> _Rows from a shape dataset_:
++++++

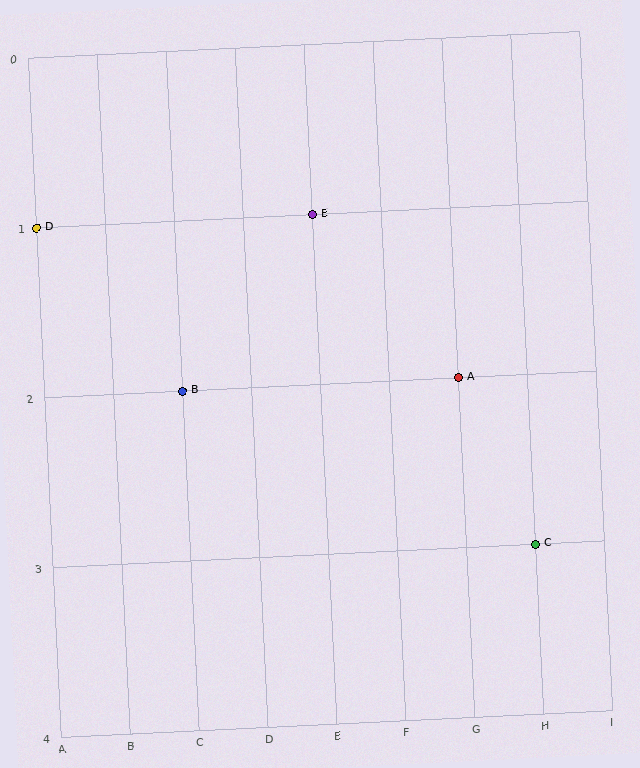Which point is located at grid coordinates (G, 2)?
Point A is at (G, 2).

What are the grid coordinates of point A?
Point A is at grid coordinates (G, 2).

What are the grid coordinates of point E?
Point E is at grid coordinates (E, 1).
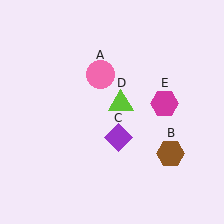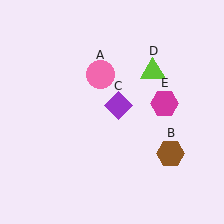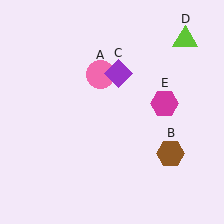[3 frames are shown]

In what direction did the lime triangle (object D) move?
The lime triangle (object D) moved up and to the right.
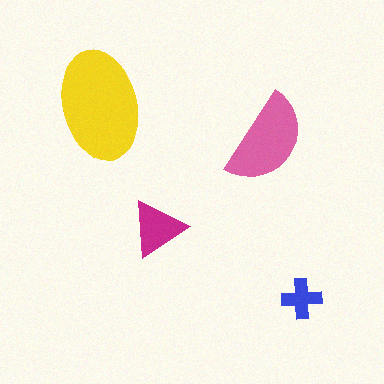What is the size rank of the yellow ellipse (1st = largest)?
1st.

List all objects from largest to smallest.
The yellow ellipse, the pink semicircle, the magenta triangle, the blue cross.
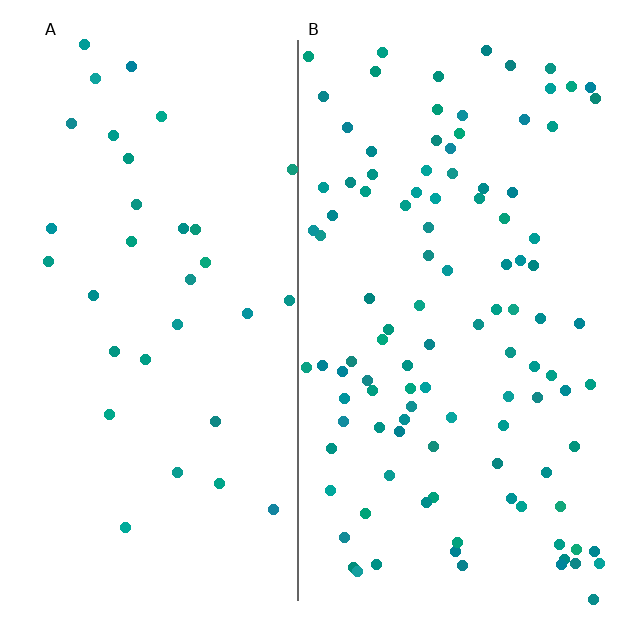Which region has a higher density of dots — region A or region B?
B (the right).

++++++

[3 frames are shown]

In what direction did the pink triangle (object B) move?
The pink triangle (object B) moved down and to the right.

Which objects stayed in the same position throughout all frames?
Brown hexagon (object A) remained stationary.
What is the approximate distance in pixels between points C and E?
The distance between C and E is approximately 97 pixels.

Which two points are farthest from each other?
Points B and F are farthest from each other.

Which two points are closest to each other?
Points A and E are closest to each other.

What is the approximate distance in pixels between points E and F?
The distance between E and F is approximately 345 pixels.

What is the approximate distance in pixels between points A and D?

++++++

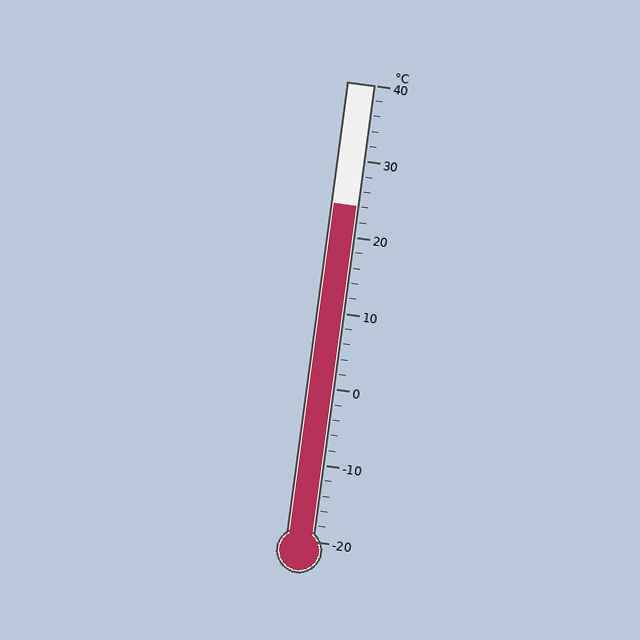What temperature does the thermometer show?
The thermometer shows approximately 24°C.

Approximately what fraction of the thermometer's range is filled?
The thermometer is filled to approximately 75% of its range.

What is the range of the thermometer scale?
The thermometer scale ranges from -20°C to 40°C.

++++++

> _Given request_: Extract the lines from the line with "In what direction did the pink" through the line with "What is the approximate distance in pixels between points A". Keep both of those lines, copy everything exactly, and add nothing.

> _Answer to this problem_:
In what direction did the pink triangle (object B) move?
The pink triangle (object B) moved down and to the right.

Which objects stayed in the same position throughout all frames?
Brown hexagon (object A) remained stationary.
What is the approximate distance in pixels between points C and E?
The distance between C and E is approximately 97 pixels.

Which two points are farthest from each other?
Points B and F are farthest from each other.

Which two points are closest to each other?
Points A and E are closest to each other.

What is the approximate distance in pixels between points E and F?
The distance between E and F is approximately 345 pixels.

What is the approximate distance in pixels between points A and D?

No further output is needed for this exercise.